** Start of Provided information **
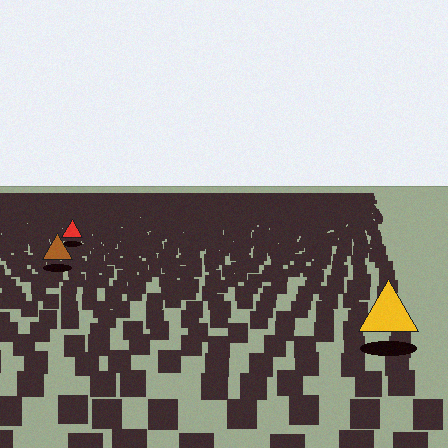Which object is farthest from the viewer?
The red triangle is farthest from the viewer. It appears smaller and the ground texture around it is denser.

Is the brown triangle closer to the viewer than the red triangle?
Yes. The brown triangle is closer — you can tell from the texture gradient: the ground texture is coarser near it.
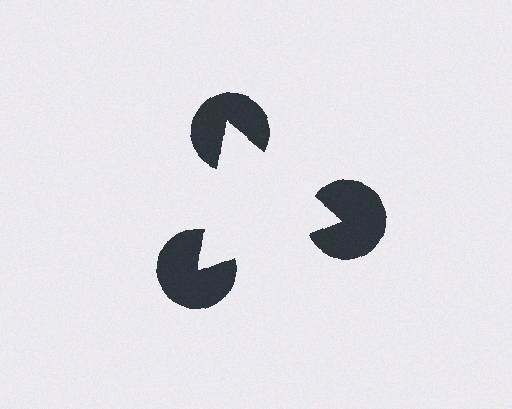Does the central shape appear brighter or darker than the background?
It typically appears slightly brighter than the background, even though no actual brightness change is drawn.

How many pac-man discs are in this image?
There are 3 — one at each vertex of the illusory triangle.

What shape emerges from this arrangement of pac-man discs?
An illusory triangle — its edges are inferred from the aligned wedge cuts in the pac-man discs, not physically drawn.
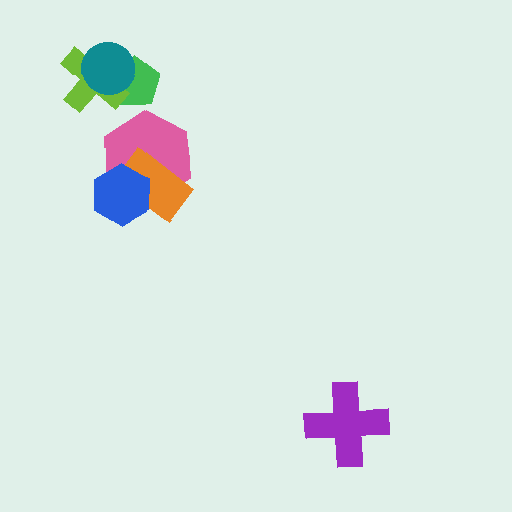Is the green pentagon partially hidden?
Yes, it is partially covered by another shape.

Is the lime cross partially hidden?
Yes, it is partially covered by another shape.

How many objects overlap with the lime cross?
2 objects overlap with the lime cross.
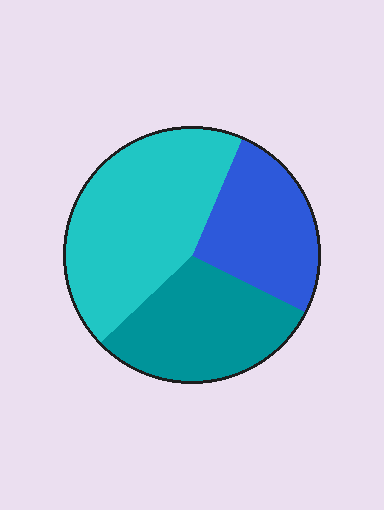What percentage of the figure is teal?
Teal covers around 30% of the figure.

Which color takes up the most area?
Cyan, at roughly 45%.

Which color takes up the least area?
Blue, at roughly 25%.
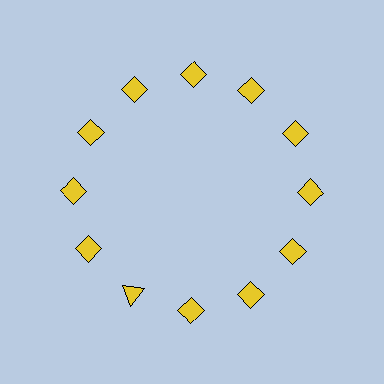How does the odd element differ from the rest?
It has a different shape: triangle instead of diamond.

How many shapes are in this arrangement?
There are 12 shapes arranged in a ring pattern.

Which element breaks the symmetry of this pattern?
The yellow triangle at roughly the 7 o'clock position breaks the symmetry. All other shapes are yellow diamonds.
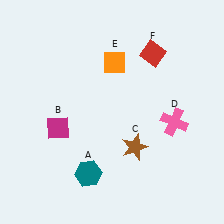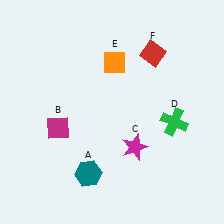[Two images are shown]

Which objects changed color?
C changed from brown to magenta. D changed from pink to green.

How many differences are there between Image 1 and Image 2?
There are 2 differences between the two images.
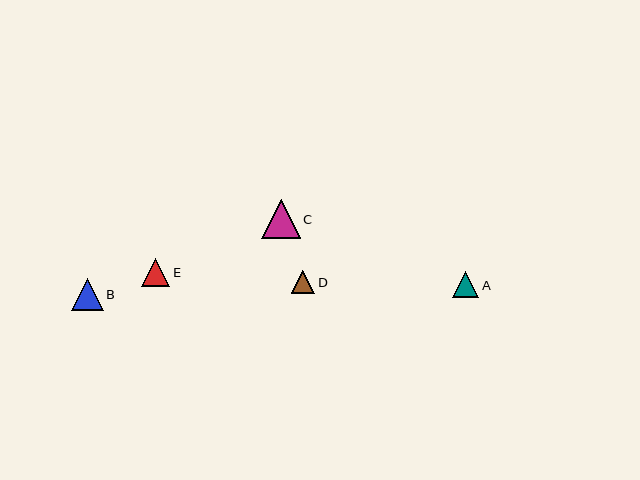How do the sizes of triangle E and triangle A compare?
Triangle E and triangle A are approximately the same size.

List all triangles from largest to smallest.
From largest to smallest: C, B, E, A, D.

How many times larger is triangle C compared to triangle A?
Triangle C is approximately 1.5 times the size of triangle A.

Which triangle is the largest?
Triangle C is the largest with a size of approximately 39 pixels.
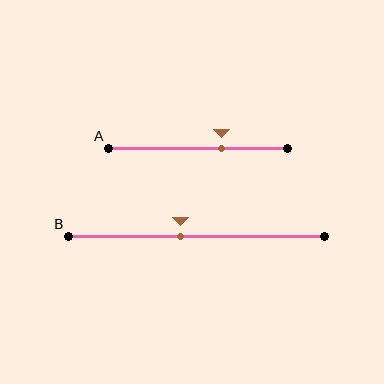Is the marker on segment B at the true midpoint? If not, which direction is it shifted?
No, the marker on segment B is shifted to the left by about 6% of the segment length.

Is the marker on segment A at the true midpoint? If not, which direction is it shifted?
No, the marker on segment A is shifted to the right by about 13% of the segment length.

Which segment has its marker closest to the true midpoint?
Segment B has its marker closest to the true midpoint.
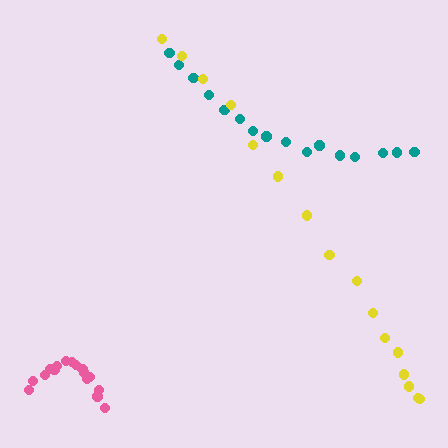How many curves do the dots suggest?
There are 3 distinct paths.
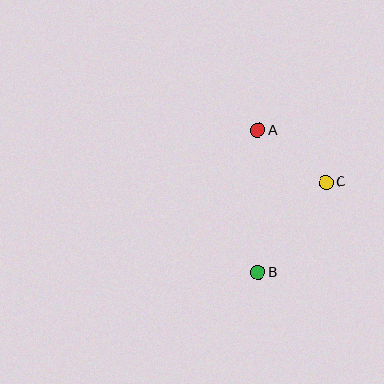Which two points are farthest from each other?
Points A and B are farthest from each other.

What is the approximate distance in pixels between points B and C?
The distance between B and C is approximately 113 pixels.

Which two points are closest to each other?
Points A and C are closest to each other.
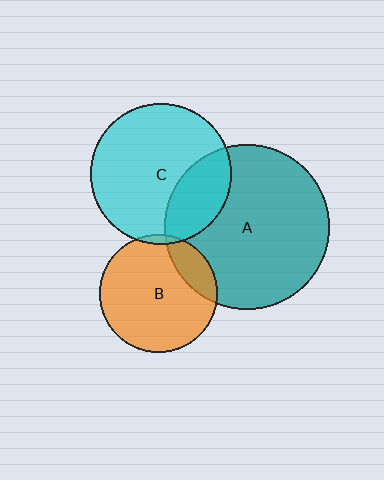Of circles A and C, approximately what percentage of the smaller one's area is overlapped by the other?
Approximately 25%.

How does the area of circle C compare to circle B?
Approximately 1.4 times.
** End of Provided information **
**What to work on:** All the records above need to be given again word for word. Skip the pictures.

**Answer to the task:**
Which object is farthest from the viewer?
The red triangle is farthest from the viewer. It appears smaller and the ground texture around it is denser.

Is the brown triangle closer to the viewer than the red triangle?
Yes. The brown triangle is closer — you can tell from the texture gradient: the ground texture is coarser near it.
Does the central shape appear brighter or darker than the background?
It typically appears slightly brighter than the background, even though no actual brightness change is drawn.

How many pac-man discs are in this image?
There are 3 — one at each vertex of the illusory triangle.

What shape emerges from this arrangement of pac-man discs?
An illusory triangle — its edges are inferred from the aligned wedge cuts in the pac-man discs, not physically drawn.
Is the green pentagon partially hidden?
Yes, it is partially covered by another shape.

Is the lime cross partially hidden?
Yes, it is partially covered by another shape.

How many objects overlap with the lime cross?
2 objects overlap with the lime cross.
What percentage of the figure is teal?
Teal covers around 30% of the figure.

Which color takes up the most area?
Cyan, at roughly 45%.

Which color takes up the least area?
Blue, at roughly 25%.
How does the odd element differ from the rest?
It has a different shape: triangle instead of diamond.

How many shapes are in this arrangement?
There are 12 shapes arranged in a ring pattern.

Which element breaks the symmetry of this pattern?
The yellow triangle at roughly the 7 o'clock position breaks the symmetry. All other shapes are yellow diamonds.
[Two images are shown]

Which objects changed color?
C changed from brown to magenta. D changed from pink to green.

How many differences are there between Image 1 and Image 2?
There are 2 differences between the two images.
How do the sizes of triangle E and triangle A compare?
Triangle E and triangle A are approximately the same size.

List all triangles from largest to smallest.
From largest to smallest: C, B, E, A, D.

How many times larger is triangle C compared to triangle A?
Triangle C is approximately 1.5 times the size of triangle A.

Which triangle is the largest?
Triangle C is the largest with a size of approximately 39 pixels.
Is the marker on segment B at the true midpoint? If not, which direction is it shifted?
No, the marker on segment B is shifted to the left by about 6% of the segment length.

Is the marker on segment A at the true midpoint? If not, which direction is it shifted?
No, the marker on segment A is shifted to the right by about 13% of the segment length.

Which segment has its marker closest to the true midpoint?
Segment B has its marker closest to the true midpoint.
How many curves do the dots suggest?
There are 3 distinct paths.
Which two points are farthest from each other?
Points A and B are farthest from each other.

What is the approximate distance in pixels between points B and C?
The distance between B and C is approximately 113 pixels.

Which two points are closest to each other?
Points A and C are closest to each other.
Of circles A and C, approximately what percentage of the smaller one's area is overlapped by the other?
Approximately 25%.

How does the area of circle C compare to circle B?
Approximately 1.4 times.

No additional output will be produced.